§ **Data to process**:
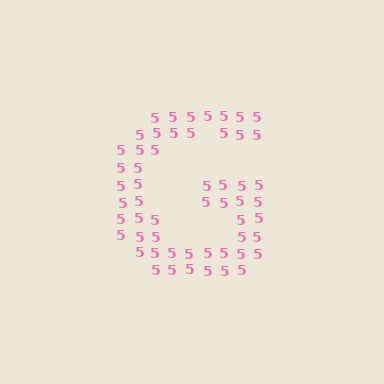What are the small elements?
The small elements are digit 5's.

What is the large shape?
The large shape is the letter G.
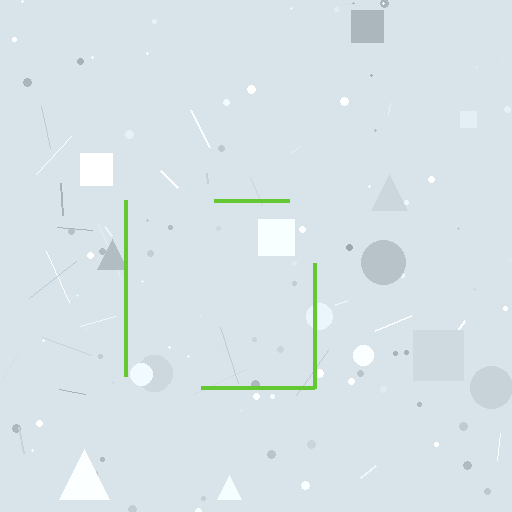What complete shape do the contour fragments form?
The contour fragments form a square.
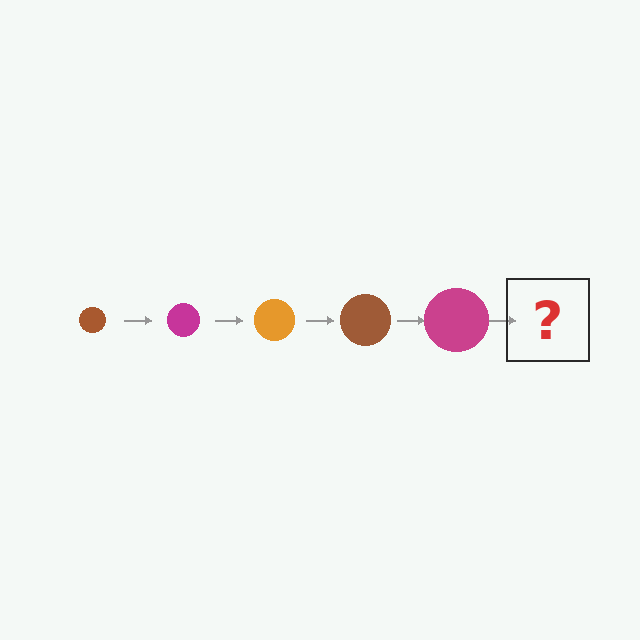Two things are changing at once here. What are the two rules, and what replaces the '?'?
The two rules are that the circle grows larger each step and the color cycles through brown, magenta, and orange. The '?' should be an orange circle, larger than the previous one.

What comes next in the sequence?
The next element should be an orange circle, larger than the previous one.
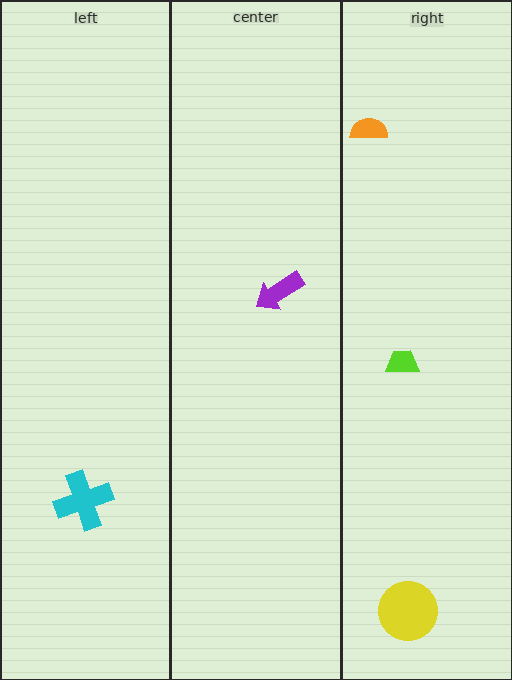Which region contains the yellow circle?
The right region.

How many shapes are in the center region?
1.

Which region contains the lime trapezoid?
The right region.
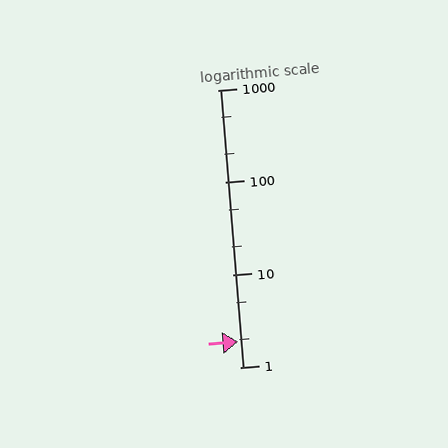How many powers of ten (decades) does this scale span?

§ **Task goal**: Exactly the lines from the one with "How many shapes are in the center region?" through the end of the records should be written out, and only those. Pictures do not belong in the copy.

§ **Solution below**:
How many shapes are in the center region?
1.

Which region contains the lime trapezoid?
The right region.
How many powers of ten (decades) does this scale span?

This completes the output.